START STORED RECORDS
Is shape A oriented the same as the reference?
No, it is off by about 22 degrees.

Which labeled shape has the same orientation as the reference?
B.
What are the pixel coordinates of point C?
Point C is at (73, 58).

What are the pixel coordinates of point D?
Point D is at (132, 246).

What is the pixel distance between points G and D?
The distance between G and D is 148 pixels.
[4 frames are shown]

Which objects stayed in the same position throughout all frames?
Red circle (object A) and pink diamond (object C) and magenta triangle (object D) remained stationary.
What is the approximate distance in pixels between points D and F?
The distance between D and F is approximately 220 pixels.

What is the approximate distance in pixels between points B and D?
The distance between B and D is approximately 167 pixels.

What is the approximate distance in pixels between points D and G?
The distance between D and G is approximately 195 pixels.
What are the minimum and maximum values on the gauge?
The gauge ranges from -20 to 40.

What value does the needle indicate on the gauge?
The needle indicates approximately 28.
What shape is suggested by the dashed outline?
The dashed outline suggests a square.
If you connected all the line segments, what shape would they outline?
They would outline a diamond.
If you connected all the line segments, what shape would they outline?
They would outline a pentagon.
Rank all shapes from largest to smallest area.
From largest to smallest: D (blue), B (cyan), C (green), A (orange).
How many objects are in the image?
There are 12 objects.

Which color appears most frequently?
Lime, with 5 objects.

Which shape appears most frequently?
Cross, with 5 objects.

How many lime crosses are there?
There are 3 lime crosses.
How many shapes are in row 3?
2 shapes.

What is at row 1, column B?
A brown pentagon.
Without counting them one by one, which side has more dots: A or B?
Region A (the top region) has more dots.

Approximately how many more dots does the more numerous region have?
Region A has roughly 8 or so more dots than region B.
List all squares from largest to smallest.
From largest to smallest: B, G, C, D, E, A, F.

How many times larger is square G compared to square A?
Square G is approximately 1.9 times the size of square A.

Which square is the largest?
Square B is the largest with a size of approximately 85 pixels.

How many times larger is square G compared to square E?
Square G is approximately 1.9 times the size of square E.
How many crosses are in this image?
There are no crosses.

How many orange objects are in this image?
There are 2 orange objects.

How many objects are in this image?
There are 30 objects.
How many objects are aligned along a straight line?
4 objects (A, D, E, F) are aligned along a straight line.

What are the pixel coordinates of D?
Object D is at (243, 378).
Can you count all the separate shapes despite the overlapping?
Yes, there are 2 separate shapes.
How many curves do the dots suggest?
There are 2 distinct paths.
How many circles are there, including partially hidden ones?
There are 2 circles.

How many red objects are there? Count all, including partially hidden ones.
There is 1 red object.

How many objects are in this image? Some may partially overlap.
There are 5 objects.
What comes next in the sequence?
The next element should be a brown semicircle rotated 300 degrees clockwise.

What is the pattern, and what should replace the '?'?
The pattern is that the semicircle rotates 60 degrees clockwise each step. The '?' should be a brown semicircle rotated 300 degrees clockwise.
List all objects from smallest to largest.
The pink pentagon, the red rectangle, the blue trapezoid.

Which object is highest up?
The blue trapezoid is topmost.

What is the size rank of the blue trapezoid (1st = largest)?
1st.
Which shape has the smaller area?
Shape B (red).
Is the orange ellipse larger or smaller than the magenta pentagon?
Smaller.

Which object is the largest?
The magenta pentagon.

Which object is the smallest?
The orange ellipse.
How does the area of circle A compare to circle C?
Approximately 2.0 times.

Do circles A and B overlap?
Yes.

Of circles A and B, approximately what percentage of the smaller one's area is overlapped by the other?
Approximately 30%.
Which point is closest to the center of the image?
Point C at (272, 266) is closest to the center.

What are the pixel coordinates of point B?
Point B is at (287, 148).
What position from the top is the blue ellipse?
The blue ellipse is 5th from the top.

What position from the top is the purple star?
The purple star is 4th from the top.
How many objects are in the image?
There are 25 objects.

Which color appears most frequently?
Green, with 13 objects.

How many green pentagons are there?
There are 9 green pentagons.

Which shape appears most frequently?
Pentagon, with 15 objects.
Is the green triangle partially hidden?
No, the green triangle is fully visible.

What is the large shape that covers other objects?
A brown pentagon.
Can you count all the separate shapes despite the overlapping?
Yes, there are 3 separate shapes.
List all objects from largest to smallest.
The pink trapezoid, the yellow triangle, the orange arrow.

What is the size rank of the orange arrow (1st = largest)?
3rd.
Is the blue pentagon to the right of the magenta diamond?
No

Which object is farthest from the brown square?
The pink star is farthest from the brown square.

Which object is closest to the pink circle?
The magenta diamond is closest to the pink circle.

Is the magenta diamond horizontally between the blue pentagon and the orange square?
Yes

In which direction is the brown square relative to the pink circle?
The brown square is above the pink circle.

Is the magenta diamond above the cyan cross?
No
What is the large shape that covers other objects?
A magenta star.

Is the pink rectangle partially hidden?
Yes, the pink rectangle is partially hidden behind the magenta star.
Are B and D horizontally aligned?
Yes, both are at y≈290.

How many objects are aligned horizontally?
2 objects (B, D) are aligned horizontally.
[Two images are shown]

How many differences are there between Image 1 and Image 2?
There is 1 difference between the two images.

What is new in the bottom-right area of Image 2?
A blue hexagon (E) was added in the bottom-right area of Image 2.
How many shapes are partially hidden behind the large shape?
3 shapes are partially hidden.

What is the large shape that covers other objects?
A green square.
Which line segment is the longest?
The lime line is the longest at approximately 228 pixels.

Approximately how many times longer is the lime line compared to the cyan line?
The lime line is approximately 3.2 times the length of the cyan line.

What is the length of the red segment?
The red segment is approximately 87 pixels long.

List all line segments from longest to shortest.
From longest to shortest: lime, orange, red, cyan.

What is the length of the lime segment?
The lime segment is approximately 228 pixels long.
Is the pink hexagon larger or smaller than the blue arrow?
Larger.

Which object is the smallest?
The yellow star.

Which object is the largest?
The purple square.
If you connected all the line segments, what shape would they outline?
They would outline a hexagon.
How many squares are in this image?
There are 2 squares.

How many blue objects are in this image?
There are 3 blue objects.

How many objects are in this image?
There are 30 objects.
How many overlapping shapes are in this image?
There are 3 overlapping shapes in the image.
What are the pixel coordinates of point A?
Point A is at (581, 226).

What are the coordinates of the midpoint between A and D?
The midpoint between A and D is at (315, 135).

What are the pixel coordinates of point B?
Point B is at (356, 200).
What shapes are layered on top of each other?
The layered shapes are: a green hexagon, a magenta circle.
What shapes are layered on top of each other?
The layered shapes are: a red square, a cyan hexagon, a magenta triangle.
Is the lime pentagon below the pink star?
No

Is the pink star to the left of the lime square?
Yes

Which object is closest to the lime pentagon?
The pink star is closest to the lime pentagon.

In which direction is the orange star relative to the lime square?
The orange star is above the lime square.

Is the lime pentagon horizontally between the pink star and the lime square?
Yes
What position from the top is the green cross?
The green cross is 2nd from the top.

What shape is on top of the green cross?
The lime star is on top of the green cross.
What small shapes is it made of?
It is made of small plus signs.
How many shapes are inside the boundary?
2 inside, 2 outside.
END STORED RECORDS
All of the entries need to be reproduced exactly; please write them out.

Is shape A oriented the same as the reference?
No, it is off by about 22 degrees.

Which labeled shape has the same orientation as the reference?
B.
What are the pixel coordinates of point C?
Point C is at (73, 58).

What are the pixel coordinates of point D?
Point D is at (132, 246).

What is the pixel distance between points G and D?
The distance between G and D is 148 pixels.
[4 frames are shown]

Which objects stayed in the same position throughout all frames?
Red circle (object A) and pink diamond (object C) and magenta triangle (object D) remained stationary.
What is the approximate distance in pixels between points D and F?
The distance between D and F is approximately 220 pixels.

What is the approximate distance in pixels between points B and D?
The distance between B and D is approximately 167 pixels.

What is the approximate distance in pixels between points D and G?
The distance between D and G is approximately 195 pixels.
What are the minimum and maximum values on the gauge?
The gauge ranges from -20 to 40.

What value does the needle indicate on the gauge?
The needle indicates approximately 28.
What shape is suggested by the dashed outline?
The dashed outline suggests a square.
If you connected all the line segments, what shape would they outline?
They would outline a diamond.
If you connected all the line segments, what shape would they outline?
They would outline a pentagon.
Rank all shapes from largest to smallest area.
From largest to smallest: D (blue), B (cyan), C (green), A (orange).
How many objects are in the image?
There are 12 objects.

Which color appears most frequently?
Lime, with 5 objects.

Which shape appears most frequently?
Cross, with 5 objects.

How many lime crosses are there?
There are 3 lime crosses.
How many shapes are in row 3?
2 shapes.

What is at row 1, column B?
A brown pentagon.
Without counting them one by one, which side has more dots: A or B?
Region A (the top region) has more dots.

Approximately how many more dots does the more numerous region have?
Region A has roughly 8 or so more dots than region B.
List all squares from largest to smallest.
From largest to smallest: B, G, C, D, E, A, F.

How many times larger is square G compared to square A?
Square G is approximately 1.9 times the size of square A.

Which square is the largest?
Square B is the largest with a size of approximately 85 pixels.

How many times larger is square G compared to square E?
Square G is approximately 1.9 times the size of square E.
How many crosses are in this image?
There are no crosses.

How many orange objects are in this image?
There are 2 orange objects.

How many objects are in this image?
There are 30 objects.
How many objects are aligned along a straight line?
4 objects (A, D, E, F) are aligned along a straight line.

What are the pixel coordinates of D?
Object D is at (243, 378).
Can you count all the separate shapes despite the overlapping?
Yes, there are 2 separate shapes.
How many curves do the dots suggest?
There are 2 distinct paths.
How many circles are there, including partially hidden ones?
There are 2 circles.

How many red objects are there? Count all, including partially hidden ones.
There is 1 red object.

How many objects are in this image? Some may partially overlap.
There are 5 objects.
What comes next in the sequence?
The next element should be a brown semicircle rotated 300 degrees clockwise.

What is the pattern, and what should replace the '?'?
The pattern is that the semicircle rotates 60 degrees clockwise each step. The '?' should be a brown semicircle rotated 300 degrees clockwise.
List all objects from smallest to largest.
The pink pentagon, the red rectangle, the blue trapezoid.

Which object is highest up?
The blue trapezoid is topmost.

What is the size rank of the blue trapezoid (1st = largest)?
1st.
Which shape has the smaller area?
Shape B (red).
Is the orange ellipse larger or smaller than the magenta pentagon?
Smaller.

Which object is the largest?
The magenta pentagon.

Which object is the smallest?
The orange ellipse.
How does the area of circle A compare to circle C?
Approximately 2.0 times.

Do circles A and B overlap?
Yes.

Of circles A and B, approximately what percentage of the smaller one's area is overlapped by the other?
Approximately 30%.
Which point is closest to the center of the image?
Point C at (272, 266) is closest to the center.

What are the pixel coordinates of point B?
Point B is at (287, 148).
What position from the top is the blue ellipse?
The blue ellipse is 5th from the top.

What position from the top is the purple star?
The purple star is 4th from the top.
How many objects are in the image?
There are 25 objects.

Which color appears most frequently?
Green, with 13 objects.

How many green pentagons are there?
There are 9 green pentagons.

Which shape appears most frequently?
Pentagon, with 15 objects.
Is the green triangle partially hidden?
No, the green triangle is fully visible.

What is the large shape that covers other objects?
A brown pentagon.
Can you count all the separate shapes despite the overlapping?
Yes, there are 3 separate shapes.
List all objects from largest to smallest.
The pink trapezoid, the yellow triangle, the orange arrow.

What is the size rank of the orange arrow (1st = largest)?
3rd.
Is the blue pentagon to the right of the magenta diamond?
No

Which object is farthest from the brown square?
The pink star is farthest from the brown square.

Which object is closest to the pink circle?
The magenta diamond is closest to the pink circle.

Is the magenta diamond horizontally between the blue pentagon and the orange square?
Yes

In which direction is the brown square relative to the pink circle?
The brown square is above the pink circle.

Is the magenta diamond above the cyan cross?
No
What is the large shape that covers other objects?
A magenta star.

Is the pink rectangle partially hidden?
Yes, the pink rectangle is partially hidden behind the magenta star.
Are B and D horizontally aligned?
Yes, both are at y≈290.

How many objects are aligned horizontally?
2 objects (B, D) are aligned horizontally.
[Two images are shown]

How many differences are there between Image 1 and Image 2?
There is 1 difference between the two images.

What is new in the bottom-right area of Image 2?
A blue hexagon (E) was added in the bottom-right area of Image 2.
How many shapes are partially hidden behind the large shape?
3 shapes are partially hidden.

What is the large shape that covers other objects?
A green square.
Which line segment is the longest?
The lime line is the longest at approximately 228 pixels.

Approximately how many times longer is the lime line compared to the cyan line?
The lime line is approximately 3.2 times the length of the cyan line.

What is the length of the red segment?
The red segment is approximately 87 pixels long.

List all line segments from longest to shortest.
From longest to shortest: lime, orange, red, cyan.

What is the length of the lime segment?
The lime segment is approximately 228 pixels long.
Is the pink hexagon larger or smaller than the blue arrow?
Larger.

Which object is the smallest?
The yellow star.

Which object is the largest?
The purple square.
If you connected all the line segments, what shape would they outline?
They would outline a hexagon.
How many squares are in this image?
There are 2 squares.

How many blue objects are in this image?
There are 3 blue objects.

How many objects are in this image?
There are 30 objects.
How many overlapping shapes are in this image?
There are 3 overlapping shapes in the image.
What are the pixel coordinates of point A?
Point A is at (581, 226).

What are the coordinates of the midpoint between A and D?
The midpoint between A and D is at (315, 135).

What are the pixel coordinates of point B?
Point B is at (356, 200).
What shapes are layered on top of each other?
The layered shapes are: a green hexagon, a magenta circle.
What shapes are layered on top of each other?
The layered shapes are: a red square, a cyan hexagon, a magenta triangle.
Is the lime pentagon below the pink star?
No

Is the pink star to the left of the lime square?
Yes

Which object is closest to the lime pentagon?
The pink star is closest to the lime pentagon.

In which direction is the orange star relative to the lime square?
The orange star is above the lime square.

Is the lime pentagon horizontally between the pink star and the lime square?
Yes
What position from the top is the green cross?
The green cross is 2nd from the top.

What shape is on top of the green cross?
The lime star is on top of the green cross.
What small shapes is it made of?
It is made of small plus signs.
How many shapes are inside the boundary?
2 inside, 2 outside.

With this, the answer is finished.